• Task: Copy out each line exactly; pictures stay out of the copy.
↓↓↓
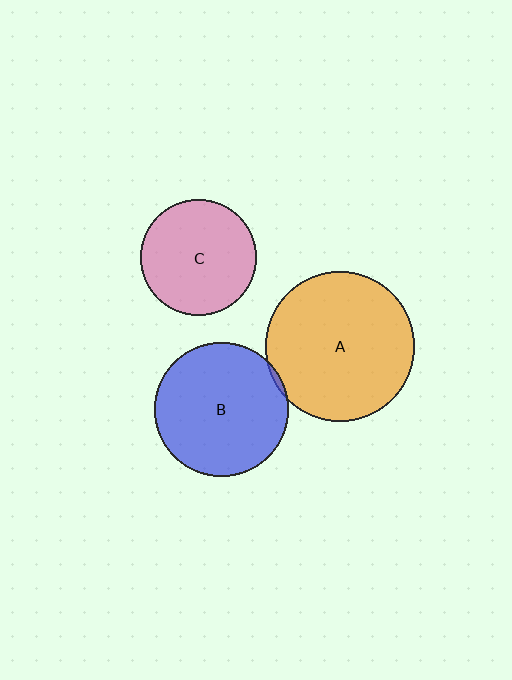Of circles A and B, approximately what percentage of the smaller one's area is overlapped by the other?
Approximately 5%.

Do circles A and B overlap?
Yes.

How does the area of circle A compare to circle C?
Approximately 1.7 times.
↑↑↑
• Full output:
Of circles A and B, approximately what percentage of the smaller one's area is overlapped by the other?
Approximately 5%.

Do circles A and B overlap?
Yes.

How does the area of circle A compare to circle C?
Approximately 1.7 times.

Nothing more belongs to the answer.